◆ RECORDS PROVIDED ◆
Start

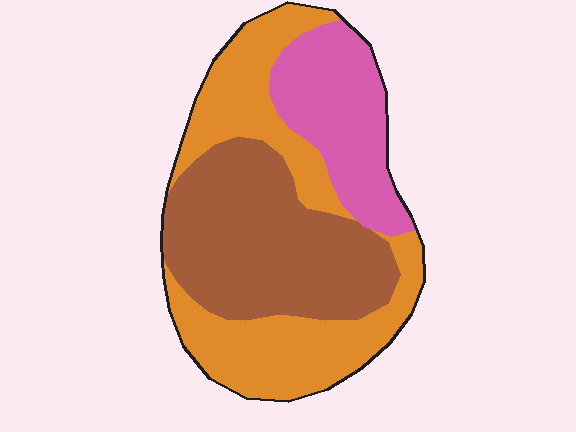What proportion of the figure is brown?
Brown covers 38% of the figure.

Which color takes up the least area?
Pink, at roughly 20%.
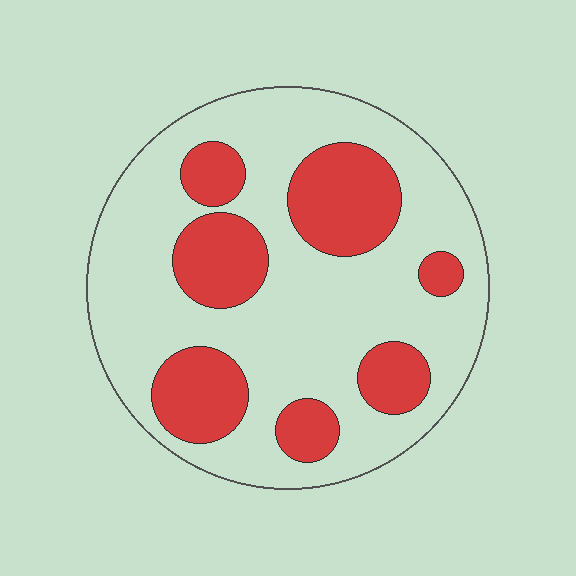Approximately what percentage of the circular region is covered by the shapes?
Approximately 30%.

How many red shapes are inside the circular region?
7.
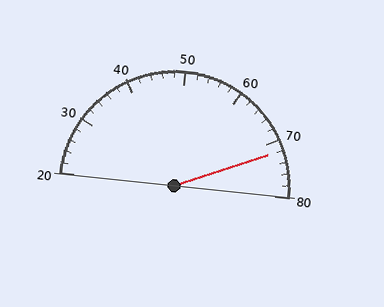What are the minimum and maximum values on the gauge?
The gauge ranges from 20 to 80.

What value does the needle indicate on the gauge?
The needle indicates approximately 72.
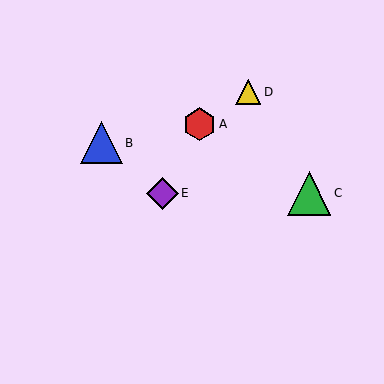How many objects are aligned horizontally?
2 objects (C, E) are aligned horizontally.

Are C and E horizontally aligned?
Yes, both are at y≈193.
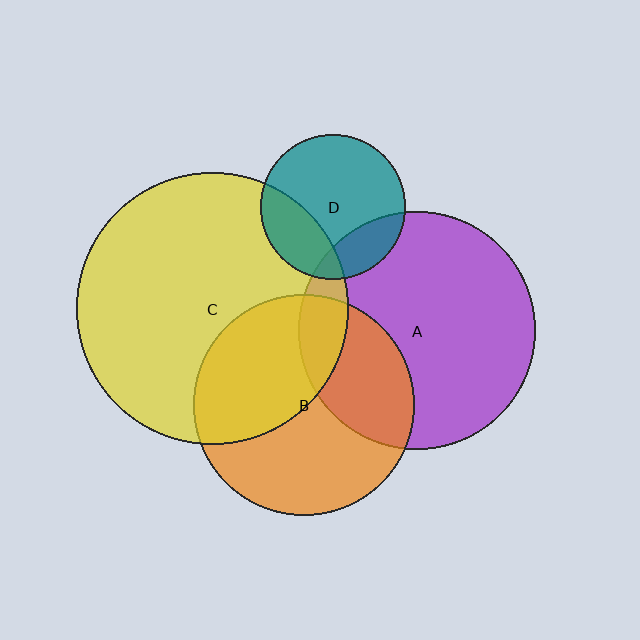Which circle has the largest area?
Circle C (yellow).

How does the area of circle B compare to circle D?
Approximately 2.3 times.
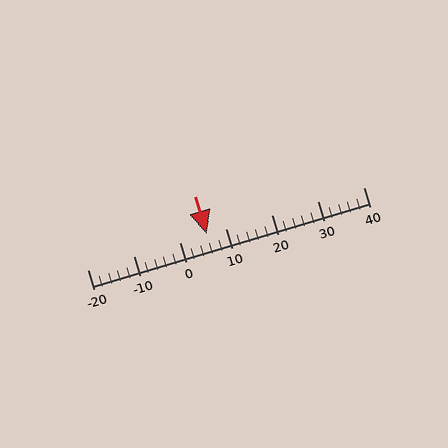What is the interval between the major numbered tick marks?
The major tick marks are spaced 10 units apart.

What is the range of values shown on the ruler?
The ruler shows values from -20 to 40.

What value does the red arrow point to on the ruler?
The red arrow points to approximately 6.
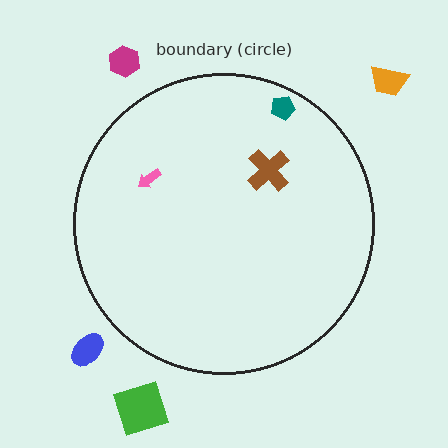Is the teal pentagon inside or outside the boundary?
Inside.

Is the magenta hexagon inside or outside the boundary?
Outside.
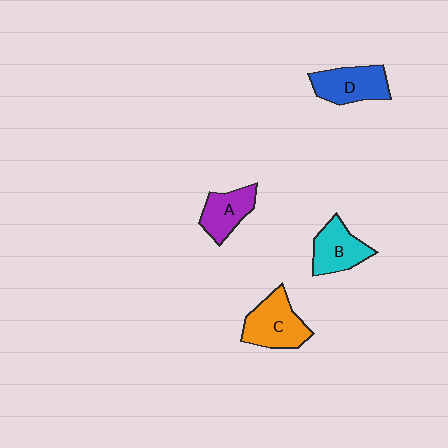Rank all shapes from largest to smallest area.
From largest to smallest: C (orange), D (blue), B (cyan), A (purple).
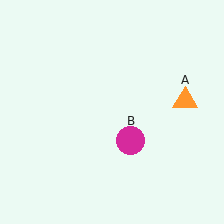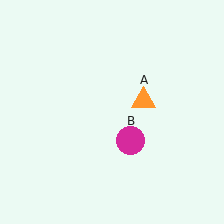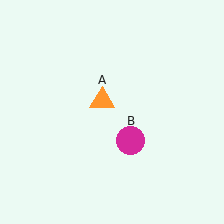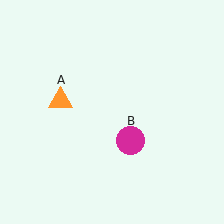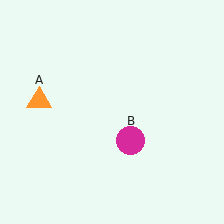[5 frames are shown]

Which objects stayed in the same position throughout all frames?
Magenta circle (object B) remained stationary.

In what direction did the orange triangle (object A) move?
The orange triangle (object A) moved left.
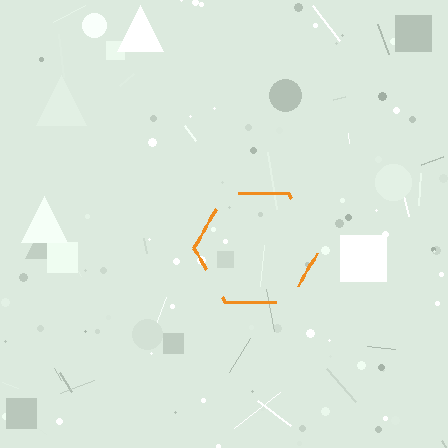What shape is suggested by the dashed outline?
The dashed outline suggests a hexagon.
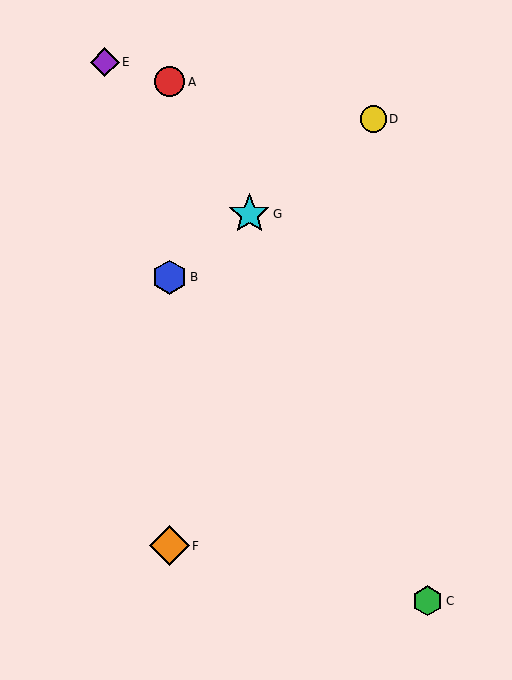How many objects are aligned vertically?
3 objects (A, B, F) are aligned vertically.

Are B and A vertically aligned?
Yes, both are at x≈169.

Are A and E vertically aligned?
No, A is at x≈169 and E is at x≈105.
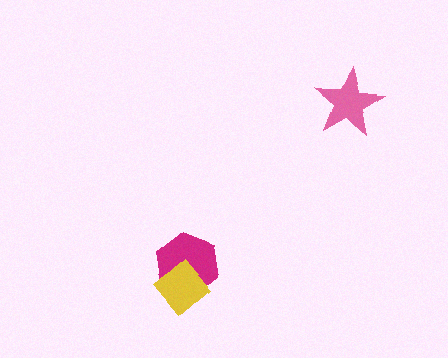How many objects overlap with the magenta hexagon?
1 object overlaps with the magenta hexagon.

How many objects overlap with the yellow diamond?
1 object overlaps with the yellow diamond.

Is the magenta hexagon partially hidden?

End

◆ EXERCISE DIRECTIONS ◆
Quote the material exactly. Pictures stay out.

◆ WRITTEN SOLUTION ◆
What proportion of the figure is brown?
Brown covers 38% of the figure.

Which color takes up the least area?
Pink, at roughly 20%.
Approximately what percentage of the circular region is covered by the shapes?
Approximately 30%.

How many red shapes are inside the circular region?
7.
What are the minimum and maximum values on the gauge?
The gauge ranges from 20 to 80.

What value does the needle indicate on the gauge?
The needle indicates approximately 72.
How many objects are aligned horizontally?
2 objects (C, E) are aligned horizontally.

Are C and E horizontally aligned?
Yes, both are at y≈193.
Which circle has the largest area?
Circle C (yellow).

How does the area of circle B compare to circle D?
Approximately 2.3 times.
What is the interval between the major numbered tick marks?
The major tick marks are spaced 10 units apart.

What is the range of values shown on the ruler?
The ruler shows values from -20 to 40.

What value does the red arrow point to on the ruler?
The red arrow points to approximately 6.
Is the teal pentagon inside or outside the boundary?
Inside.

Is the magenta hexagon inside or outside the boundary?
Outside.
Rank all shapes from largest to smallest area.
From largest to smallest: C (orange), D (blue), B (cyan), A (purple).
[5 frames are shown]

Which objects stayed in the same position throughout all frames?
Magenta circle (object B) remained stationary.

In what direction did the orange triangle (object A) move?
The orange triangle (object A) moved left.
What shape is suggested by the dashed outline?
The dashed outline suggests a hexagon.
How many objects are aligned vertically?
3 objects (A, B, F) are aligned vertically.

Are B and A vertically aligned?
Yes, both are at x≈169.

Are A and E vertically aligned?
No, A is at x≈169 and E is at x≈105.
How many objects overlap with the magenta hexagon?
1 object overlaps with the magenta hexagon.

How many objects overlap with the yellow diamond?
1 object overlaps with the yellow diamond.

Is the magenta hexagon partially hidden?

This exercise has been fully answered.